* Input material:
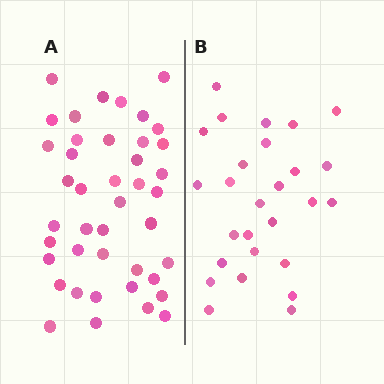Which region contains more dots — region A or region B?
Region A (the left region) has more dots.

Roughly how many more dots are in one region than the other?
Region A has approximately 15 more dots than region B.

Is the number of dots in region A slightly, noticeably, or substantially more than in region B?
Region A has substantially more. The ratio is roughly 1.6 to 1.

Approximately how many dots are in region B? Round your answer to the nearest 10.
About 30 dots. (The exact count is 27, which rounds to 30.)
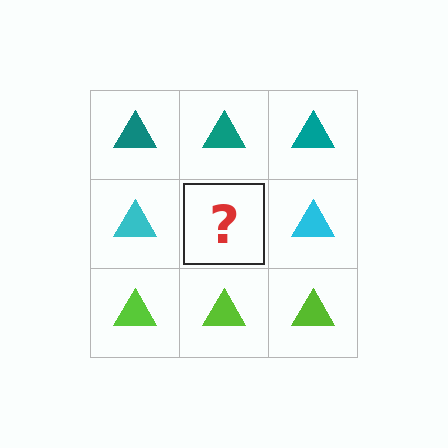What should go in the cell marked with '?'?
The missing cell should contain a cyan triangle.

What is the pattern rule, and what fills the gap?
The rule is that each row has a consistent color. The gap should be filled with a cyan triangle.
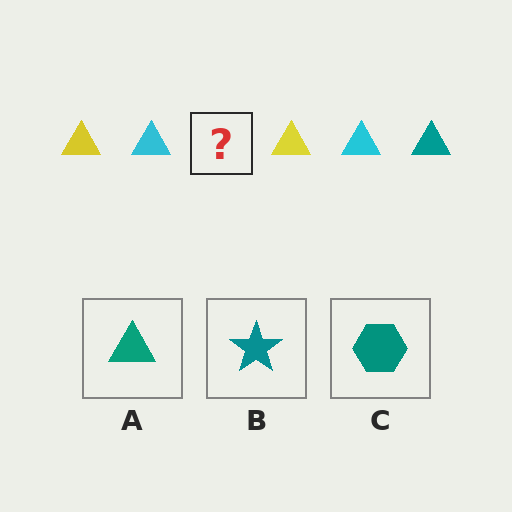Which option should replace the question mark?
Option A.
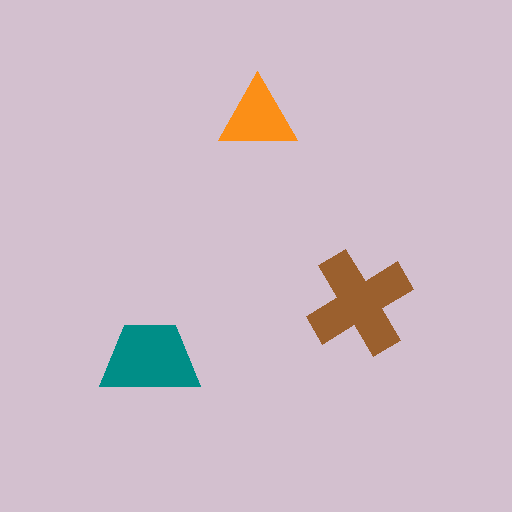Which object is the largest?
The brown cross.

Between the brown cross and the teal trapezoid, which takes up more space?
The brown cross.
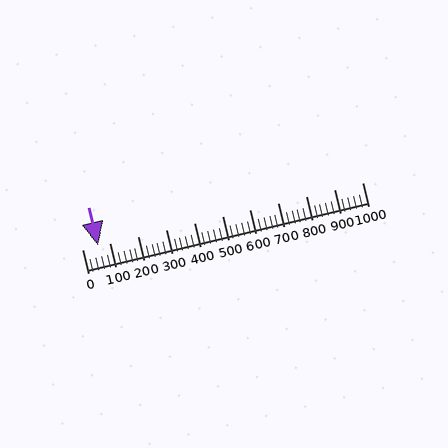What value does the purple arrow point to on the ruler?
The purple arrow points to approximately 57.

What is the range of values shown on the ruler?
The ruler shows values from 0 to 1000.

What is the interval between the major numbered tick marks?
The major tick marks are spaced 100 units apart.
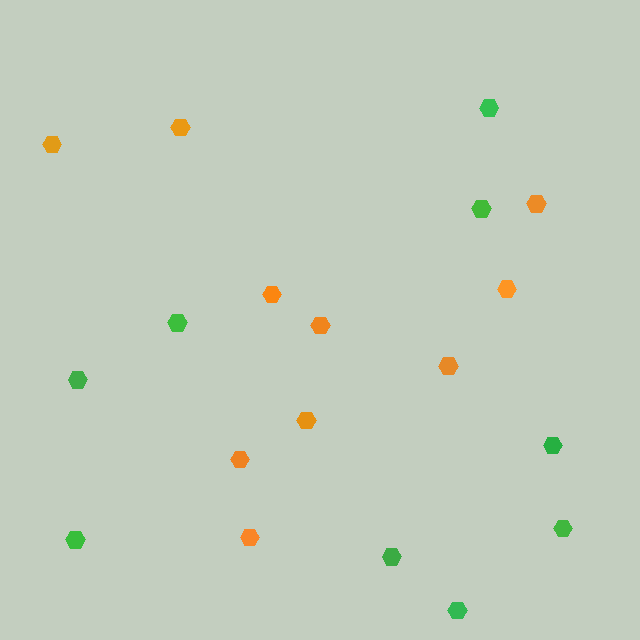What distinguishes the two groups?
There are 2 groups: one group of green hexagons (9) and one group of orange hexagons (10).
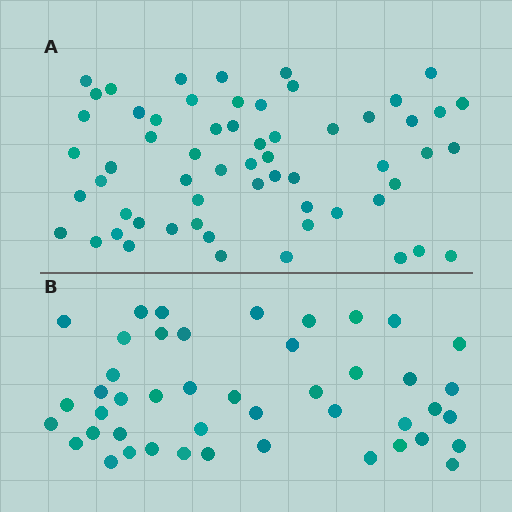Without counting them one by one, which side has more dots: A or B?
Region A (the top region) has more dots.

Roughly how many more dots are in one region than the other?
Region A has approximately 15 more dots than region B.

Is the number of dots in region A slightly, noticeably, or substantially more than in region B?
Region A has noticeably more, but not dramatically so. The ratio is roughly 1.3 to 1.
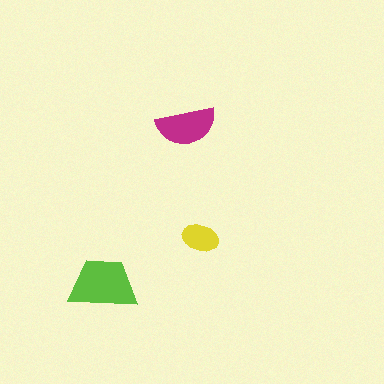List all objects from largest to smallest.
The lime trapezoid, the magenta semicircle, the yellow ellipse.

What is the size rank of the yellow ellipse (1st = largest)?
3rd.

* Brief:
Begin with the line that contains "What is the size" and set down each line exactly until the records above end, including the final line.

* Task solution:
What is the size rank of the yellow ellipse (1st = largest)?
3rd.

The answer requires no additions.